Records about rendered figures

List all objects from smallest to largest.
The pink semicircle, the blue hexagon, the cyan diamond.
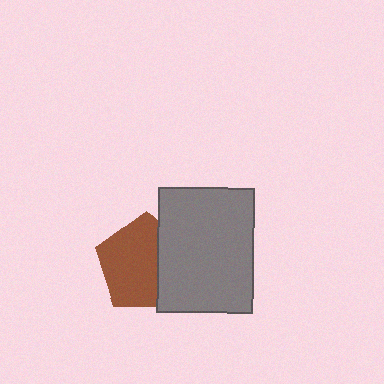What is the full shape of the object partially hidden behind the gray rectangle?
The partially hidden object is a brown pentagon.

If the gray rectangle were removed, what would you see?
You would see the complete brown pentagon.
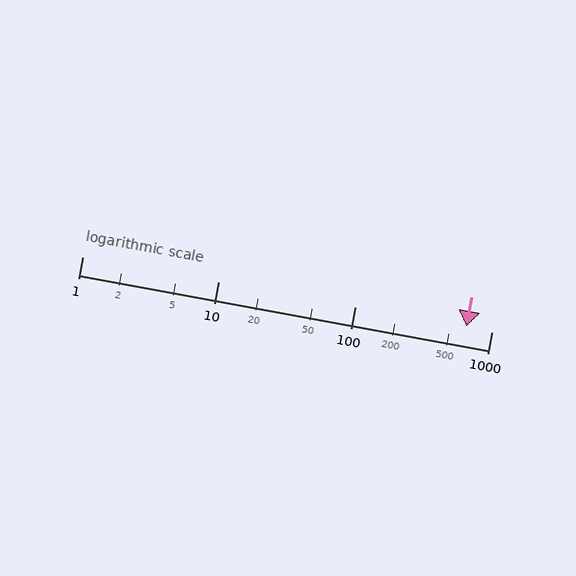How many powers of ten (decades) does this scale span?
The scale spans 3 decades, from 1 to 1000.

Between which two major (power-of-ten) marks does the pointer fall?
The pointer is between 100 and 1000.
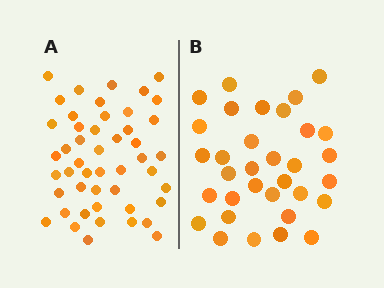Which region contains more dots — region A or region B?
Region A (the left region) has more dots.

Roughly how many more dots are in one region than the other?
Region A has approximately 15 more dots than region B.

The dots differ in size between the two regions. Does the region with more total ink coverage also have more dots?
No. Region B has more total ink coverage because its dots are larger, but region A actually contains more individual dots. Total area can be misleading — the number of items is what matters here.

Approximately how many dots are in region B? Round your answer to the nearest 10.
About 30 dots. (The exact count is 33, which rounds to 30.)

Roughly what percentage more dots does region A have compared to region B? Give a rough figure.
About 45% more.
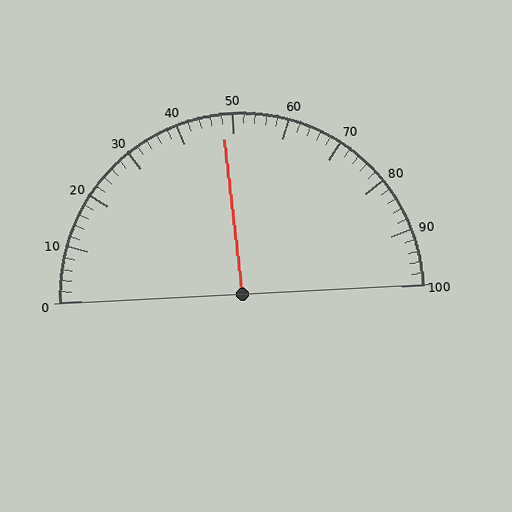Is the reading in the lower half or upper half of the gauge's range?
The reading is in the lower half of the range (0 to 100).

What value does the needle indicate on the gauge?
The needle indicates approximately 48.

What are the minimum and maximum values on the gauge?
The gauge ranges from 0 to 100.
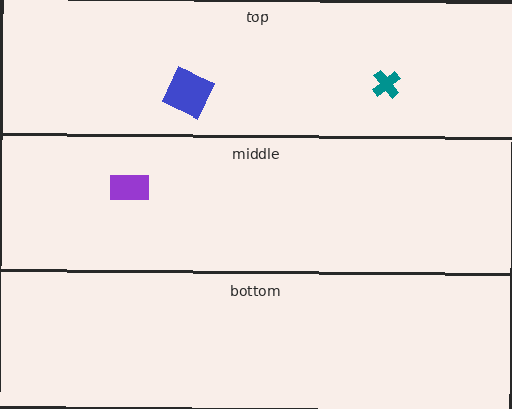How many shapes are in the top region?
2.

--

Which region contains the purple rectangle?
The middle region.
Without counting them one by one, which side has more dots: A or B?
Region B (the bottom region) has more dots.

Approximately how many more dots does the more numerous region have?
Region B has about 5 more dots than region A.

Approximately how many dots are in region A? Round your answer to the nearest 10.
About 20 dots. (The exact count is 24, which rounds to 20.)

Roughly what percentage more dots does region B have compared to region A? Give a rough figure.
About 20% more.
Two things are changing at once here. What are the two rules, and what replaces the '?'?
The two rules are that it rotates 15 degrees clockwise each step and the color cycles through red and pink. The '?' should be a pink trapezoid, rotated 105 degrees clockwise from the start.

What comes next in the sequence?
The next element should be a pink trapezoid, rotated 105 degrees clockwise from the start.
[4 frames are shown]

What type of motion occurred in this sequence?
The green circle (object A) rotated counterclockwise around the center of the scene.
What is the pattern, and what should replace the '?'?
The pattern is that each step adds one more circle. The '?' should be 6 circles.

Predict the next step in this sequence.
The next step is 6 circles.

* * *

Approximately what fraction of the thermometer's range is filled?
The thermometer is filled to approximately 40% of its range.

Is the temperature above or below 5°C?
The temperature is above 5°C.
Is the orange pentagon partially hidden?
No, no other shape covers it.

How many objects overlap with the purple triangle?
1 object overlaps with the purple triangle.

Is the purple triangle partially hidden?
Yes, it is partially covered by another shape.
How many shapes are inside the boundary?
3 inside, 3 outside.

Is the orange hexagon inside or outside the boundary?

● Work to be completed:
Each line from the one containing "Is the orange pentagon partially hidden?" through the one containing "Is the orange hexagon" must be retyped exactly, the first and last of these included.

● Answer below:
Is the orange pentagon partially hidden?
No, no other shape covers it.

How many objects overlap with the purple triangle?
1 object overlaps with the purple triangle.

Is the purple triangle partially hidden?
Yes, it is partially covered by another shape.
How many shapes are inside the boundary?
3 inside, 3 outside.

Is the orange hexagon inside or outside the boundary?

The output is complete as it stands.